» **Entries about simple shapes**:

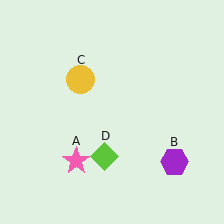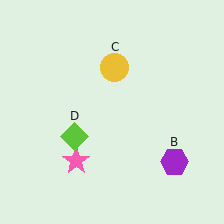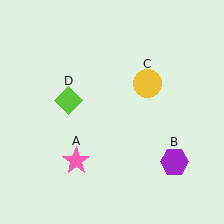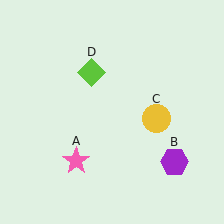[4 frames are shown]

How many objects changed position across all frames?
2 objects changed position: yellow circle (object C), lime diamond (object D).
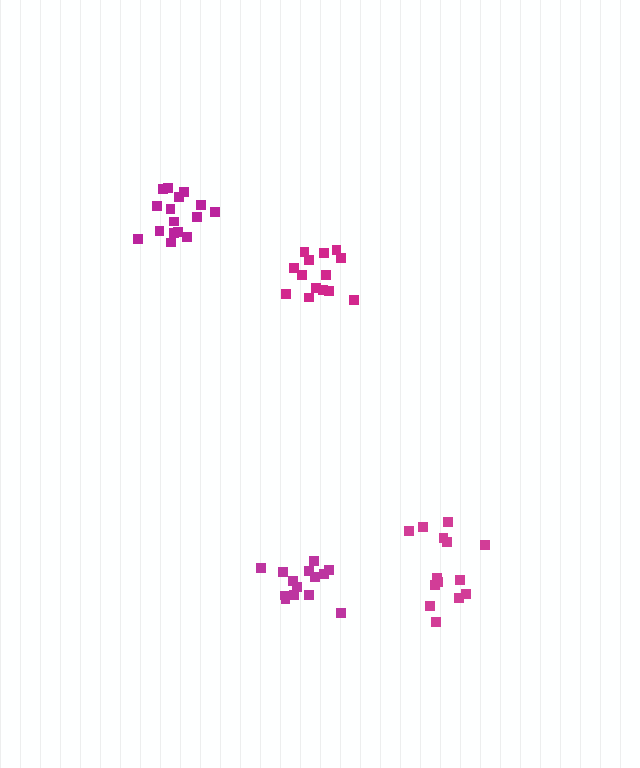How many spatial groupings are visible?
There are 4 spatial groupings.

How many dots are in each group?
Group 1: 14 dots, Group 2: 14 dots, Group 3: 14 dots, Group 4: 16 dots (58 total).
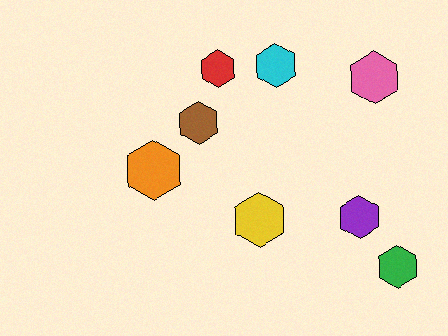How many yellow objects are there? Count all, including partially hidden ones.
There is 1 yellow object.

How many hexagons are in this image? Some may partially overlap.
There are 8 hexagons.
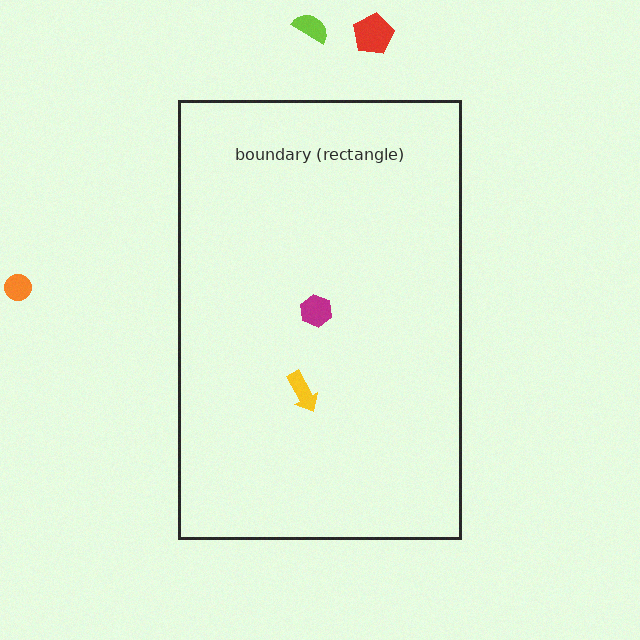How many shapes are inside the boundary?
2 inside, 3 outside.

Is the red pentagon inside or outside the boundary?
Outside.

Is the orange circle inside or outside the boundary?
Outside.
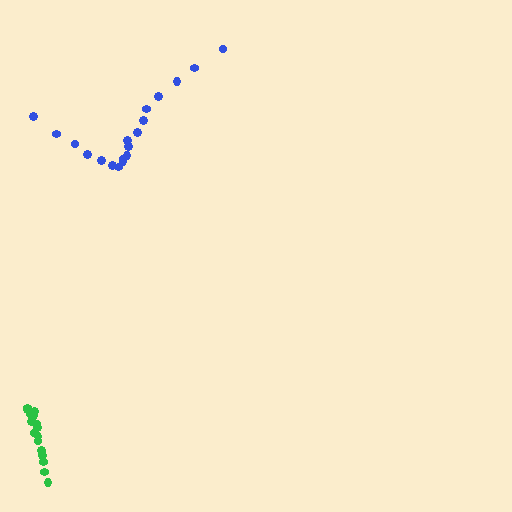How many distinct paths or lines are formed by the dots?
There are 2 distinct paths.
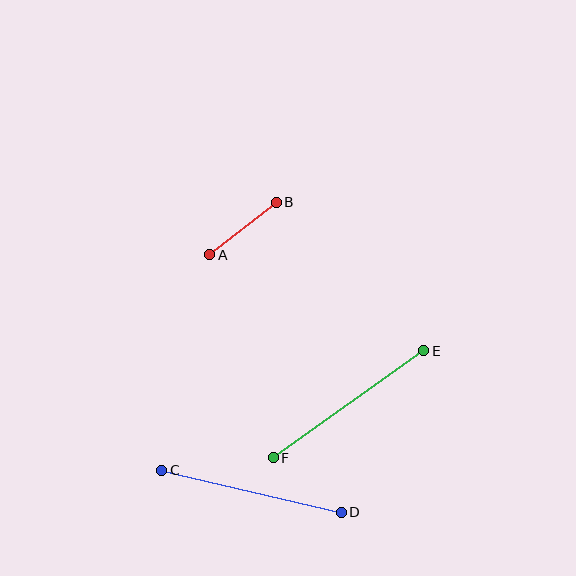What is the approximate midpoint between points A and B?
The midpoint is at approximately (243, 229) pixels.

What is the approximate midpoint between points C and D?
The midpoint is at approximately (251, 491) pixels.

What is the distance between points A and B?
The distance is approximately 84 pixels.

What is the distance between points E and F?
The distance is approximately 185 pixels.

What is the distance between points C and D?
The distance is approximately 184 pixels.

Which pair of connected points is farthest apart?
Points E and F are farthest apart.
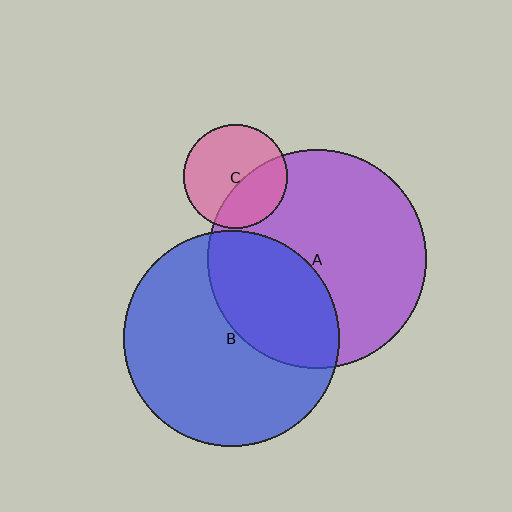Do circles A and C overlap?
Yes.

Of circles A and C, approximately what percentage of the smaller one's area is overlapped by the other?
Approximately 35%.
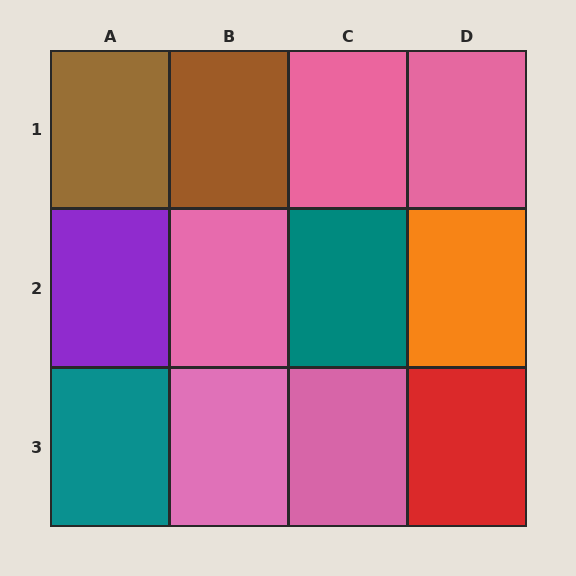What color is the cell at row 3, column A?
Teal.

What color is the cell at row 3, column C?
Pink.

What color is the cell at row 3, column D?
Red.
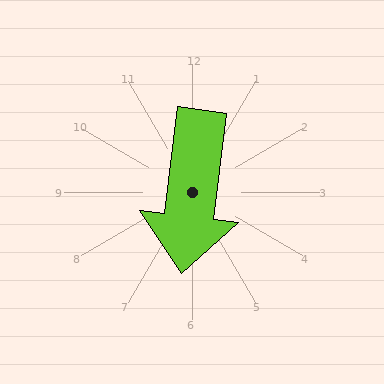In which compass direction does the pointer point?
South.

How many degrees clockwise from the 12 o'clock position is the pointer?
Approximately 187 degrees.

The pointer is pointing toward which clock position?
Roughly 6 o'clock.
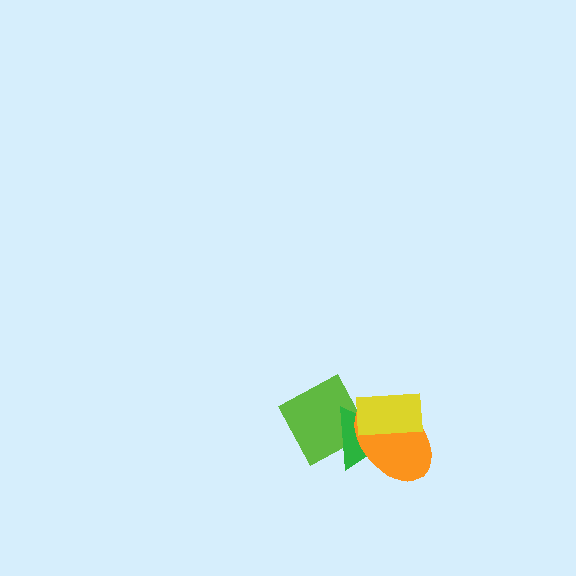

» **Problem to solve**: Find the line containing "How many distinct", then extract it and every line after it to the end of the data above, exactly and nothing else, without pictures.

» **Solution below**:
How many distinct paths or lines are formed by the dots?
There are 2 distinct paths.
What is the approximate midpoint between points A and B?
The midpoint is at approximately (243, 229) pixels.

What is the approximate midpoint between points C and D?
The midpoint is at approximately (251, 491) pixels.

What is the distance between points A and B?
The distance is approximately 84 pixels.

What is the distance between points E and F?
The distance is approximately 185 pixels.

What is the distance between points C and D?
The distance is approximately 184 pixels.

Which pair of connected points is farthest apart?
Points E and F are farthest apart.
Do circles A and C overlap?
Yes.

Of circles A and C, approximately what percentage of the smaller one's area is overlapped by the other?
Approximately 35%.
What color is the cell at row 3, column A?
Teal.

What color is the cell at row 3, column C?
Pink.

What color is the cell at row 3, column D?
Red.
In which compass direction does the pointer point?
South.

How many degrees clockwise from the 12 o'clock position is the pointer?
Approximately 187 degrees.

The pointer is pointing toward which clock position?
Roughly 6 o'clock.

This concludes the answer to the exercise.